■ **Data records**:
________________
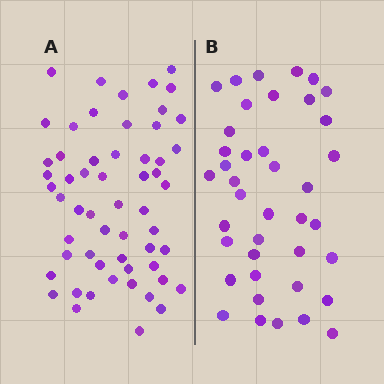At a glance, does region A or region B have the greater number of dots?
Region A (the left region) has more dots.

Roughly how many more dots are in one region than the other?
Region A has approximately 15 more dots than region B.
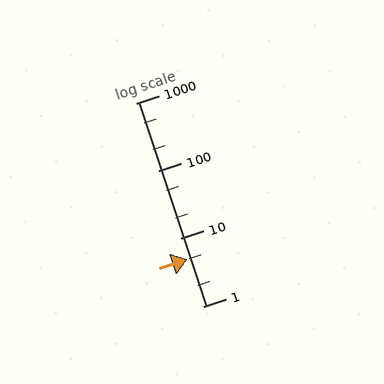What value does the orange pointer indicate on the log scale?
The pointer indicates approximately 4.9.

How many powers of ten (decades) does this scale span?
The scale spans 3 decades, from 1 to 1000.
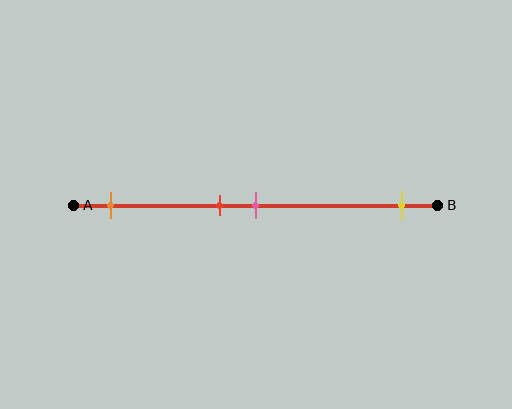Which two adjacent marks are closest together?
The red and pink marks are the closest adjacent pair.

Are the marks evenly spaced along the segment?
No, the marks are not evenly spaced.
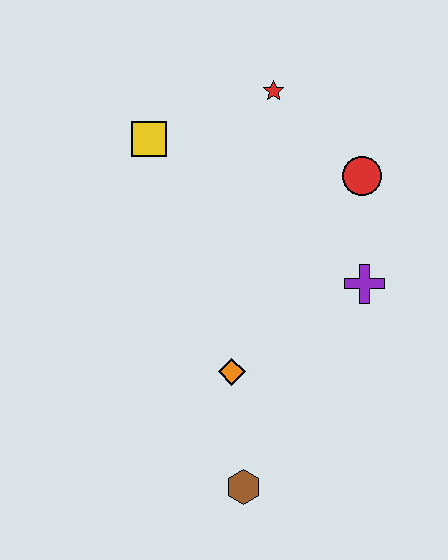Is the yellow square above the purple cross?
Yes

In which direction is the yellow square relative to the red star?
The yellow square is to the left of the red star.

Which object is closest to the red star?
The red circle is closest to the red star.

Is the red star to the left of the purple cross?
Yes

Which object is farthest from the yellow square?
The brown hexagon is farthest from the yellow square.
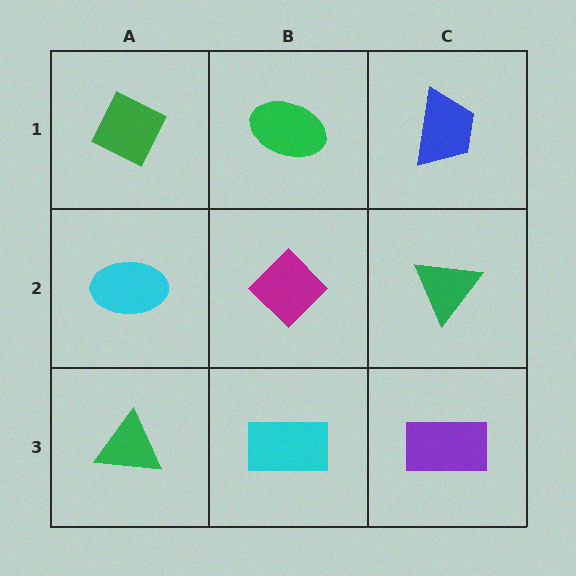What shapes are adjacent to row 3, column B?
A magenta diamond (row 2, column B), a green triangle (row 3, column A), a purple rectangle (row 3, column C).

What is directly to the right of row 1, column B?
A blue trapezoid.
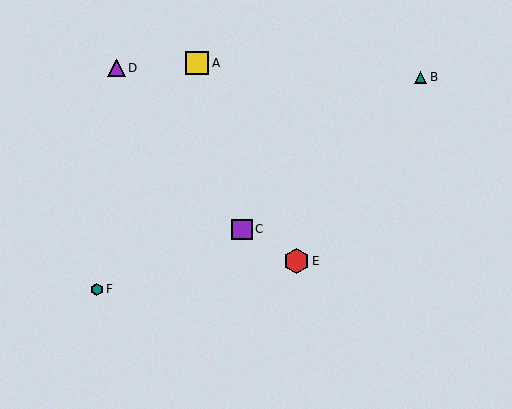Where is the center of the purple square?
The center of the purple square is at (242, 229).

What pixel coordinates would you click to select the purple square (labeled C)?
Click at (242, 229) to select the purple square C.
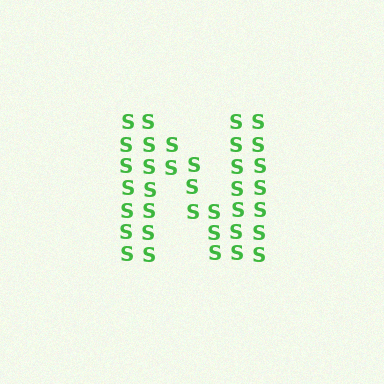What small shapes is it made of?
It is made of small letter S's.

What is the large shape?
The large shape is the letter N.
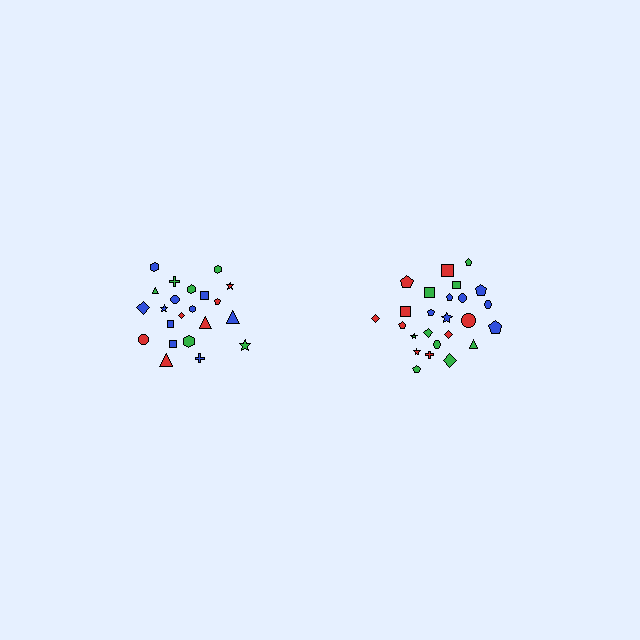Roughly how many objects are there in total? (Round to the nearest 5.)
Roughly 45 objects in total.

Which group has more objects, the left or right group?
The right group.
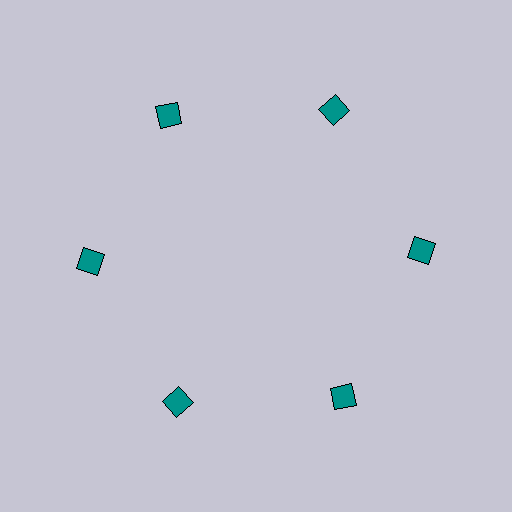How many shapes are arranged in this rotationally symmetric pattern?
There are 6 shapes, arranged in 6 groups of 1.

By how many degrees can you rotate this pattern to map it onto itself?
The pattern maps onto itself every 60 degrees of rotation.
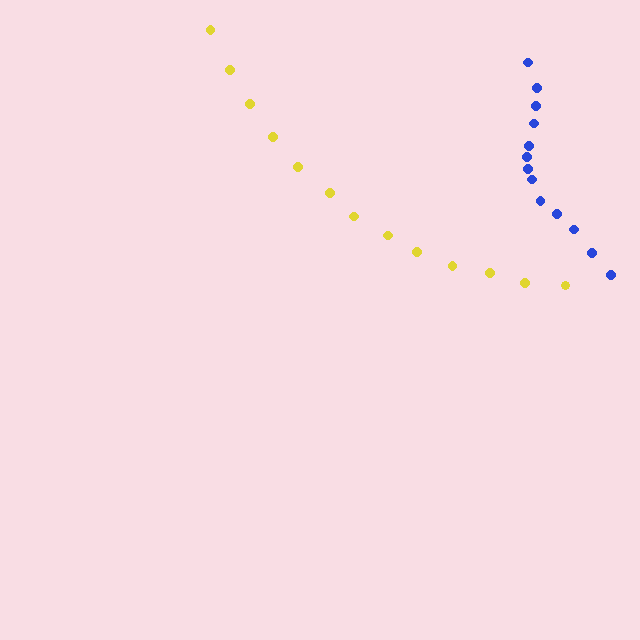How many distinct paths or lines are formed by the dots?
There are 2 distinct paths.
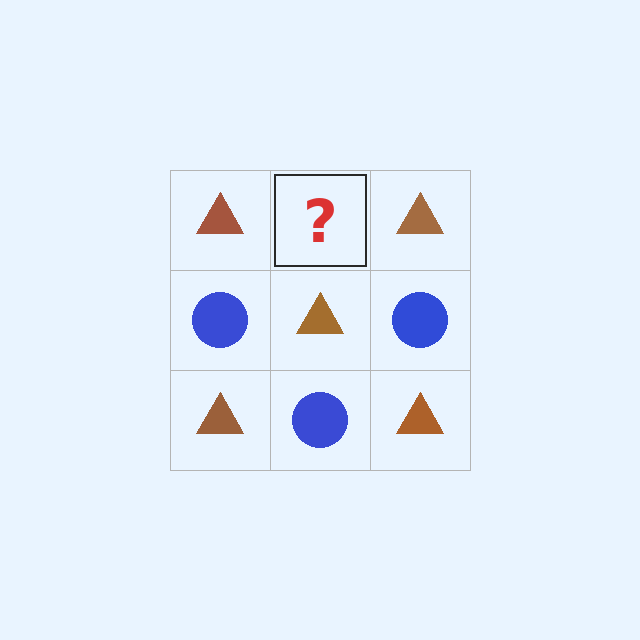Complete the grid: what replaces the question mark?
The question mark should be replaced with a blue circle.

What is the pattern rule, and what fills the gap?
The rule is that it alternates brown triangle and blue circle in a checkerboard pattern. The gap should be filled with a blue circle.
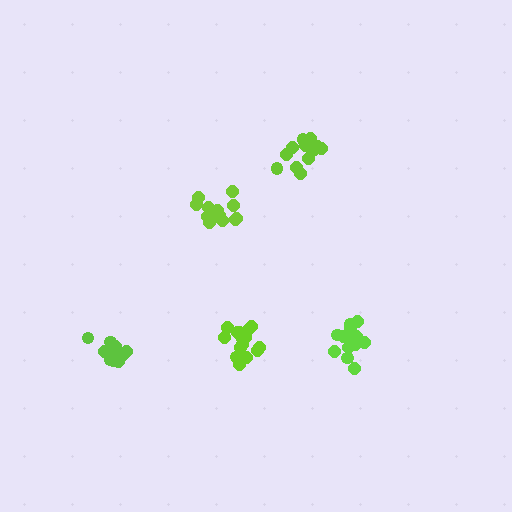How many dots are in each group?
Group 1: 12 dots, Group 2: 16 dots, Group 3: 12 dots, Group 4: 14 dots, Group 5: 15 dots (69 total).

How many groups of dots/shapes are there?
There are 5 groups.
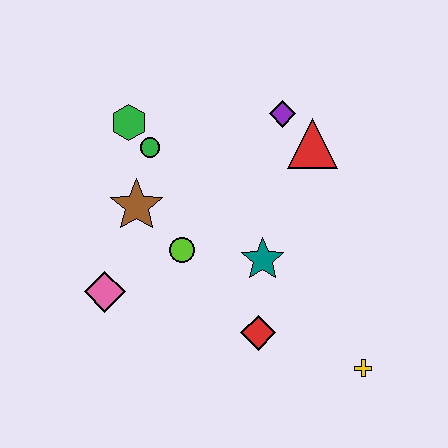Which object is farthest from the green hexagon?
The yellow cross is farthest from the green hexagon.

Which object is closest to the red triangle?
The purple diamond is closest to the red triangle.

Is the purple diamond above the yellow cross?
Yes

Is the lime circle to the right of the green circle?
Yes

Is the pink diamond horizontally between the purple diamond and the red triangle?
No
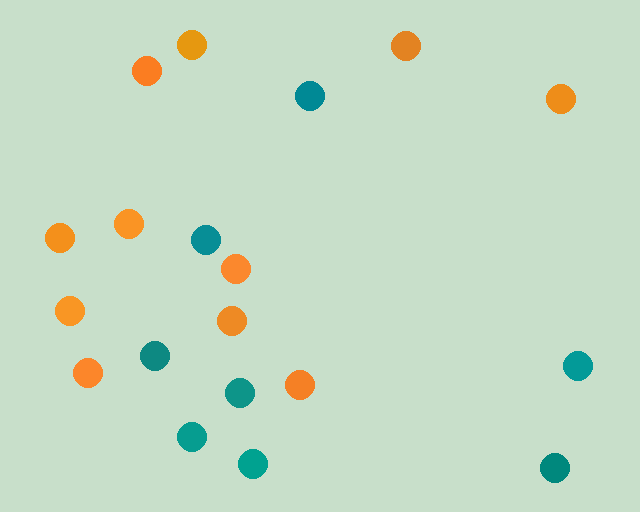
________________
■ **WRITTEN PROBLEM**: Write out all the entries again, word for word, and print no images.

■ **FULL OUTPUT**:
At a glance, does region A or region B have the greater number of dots?
Region A (the left region) has more dots.

Roughly how many more dots are in one region than the other?
Region A has approximately 15 more dots than region B.
What value does the orange pointer indicate on the log scale?
The pointer indicates approximately 4.9.

How many powers of ten (decades) does this scale span?
The scale spans 3 decades, from 1 to 1000.
Which two adjacent marks are closest together?
The red and pink marks are the closest adjacent pair.

Are the marks evenly spaced along the segment?
No, the marks are not evenly spaced.
Is the yellow square above the purple cross?
Yes

In which direction is the yellow square relative to the red star?
The yellow square is to the left of the red star.

Which object is closest to the red star?
The red circle is closest to the red star.

Is the red star to the left of the purple cross?
Yes

Which object is farthest from the yellow square?
The brown hexagon is farthest from the yellow square.
What shapes are adjacent to row 3, column B?
A magenta diamond (row 2, column B), a green triangle (row 3, column A), a purple rectangle (row 3, column C).

What is directly to the right of row 1, column B?
A blue trapezoid.
Where is the center of the purple square?
The center of the purple square is at (242, 229).

What pixel coordinates would you click to select the purple square (labeled C)?
Click at (242, 229) to select the purple square C.
What small shapes is it made of?
It is made of small letter S's.

What is the large shape?
The large shape is the letter N.
Roughly how many objects are there in total? (Round to the nearest 5.)
Roughly 45 objects in total.

Which group has more objects, the left or right group?
The right group.
How many shapes are arranged in this rotationally symmetric pattern?
There are 6 shapes, arranged in 6 groups of 1.

By how many degrees can you rotate this pattern to map it onto itself?
The pattern maps onto itself every 60 degrees of rotation.
How many distinct paths or lines are formed by the dots?
There are 2 distinct paths.
Complete the grid: what replaces the question mark?
The question mark should be replaced with a blue circle.

What is the pattern rule, and what fills the gap?
The rule is that it alternates brown triangle and blue circle in a checkerboard pattern. The gap should be filled with a blue circle.
How many dots are in each group?
Group 1: 12 dots, Group 2: 16 dots, Group 3: 12 dots, Group 4: 14 dots, Group 5: 15 dots (69 total).

How many groups of dots/shapes are there?
There are 5 groups.
Which object is farthest from the green hexagon?
The yellow cross is farthest from the green hexagon.

Which object is closest to the red triangle?
The purple diamond is closest to the red triangle.

Is the purple diamond above the yellow cross?
Yes

Is the lime circle to the right of the green circle?
Yes

Is the pink diamond horizontally between the purple diamond and the red triangle?
No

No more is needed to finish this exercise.